Write out every entry, unchanged. Skip any picture.

***** STORED RECORDS

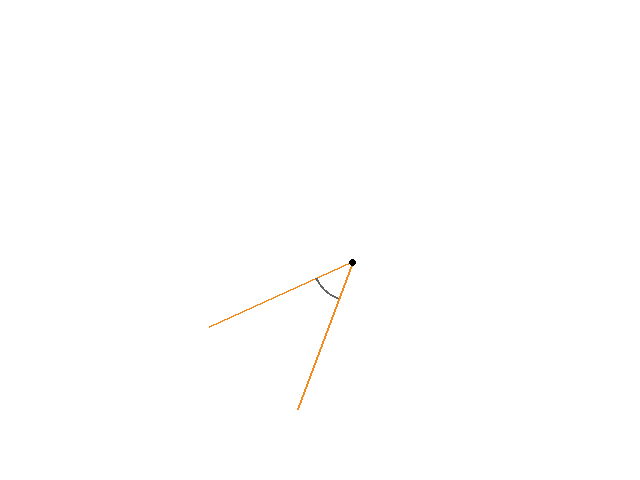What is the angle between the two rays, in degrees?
Approximately 45 degrees.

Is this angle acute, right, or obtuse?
It is acute.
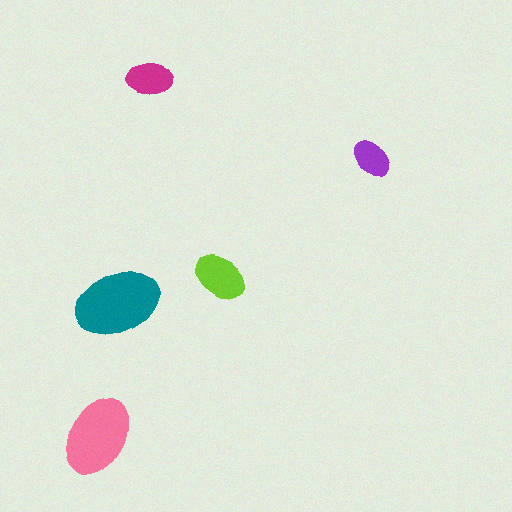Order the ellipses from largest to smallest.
the teal one, the pink one, the lime one, the magenta one, the purple one.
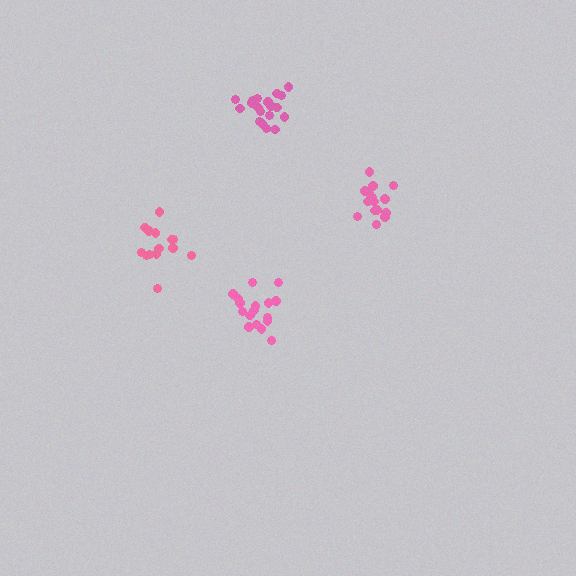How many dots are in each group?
Group 1: 18 dots, Group 2: 16 dots, Group 3: 19 dots, Group 4: 14 dots (67 total).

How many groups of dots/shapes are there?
There are 4 groups.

**********

*EXERCISE SOLUTION*.
What is the angle between the two rays, in degrees?
Approximately 45 degrees.

Is this angle acute, right, or obtuse?
It is acute.
Order the ellipses from largest to smallest.
the teal one, the pink one, the lime one, the magenta one, the purple one.
How many dots are in each group?
Group 1: 18 dots, Group 2: 16 dots, Group 3: 19 dots, Group 4: 14 dots (67 total).

How many groups of dots/shapes are there?
There are 4 groups.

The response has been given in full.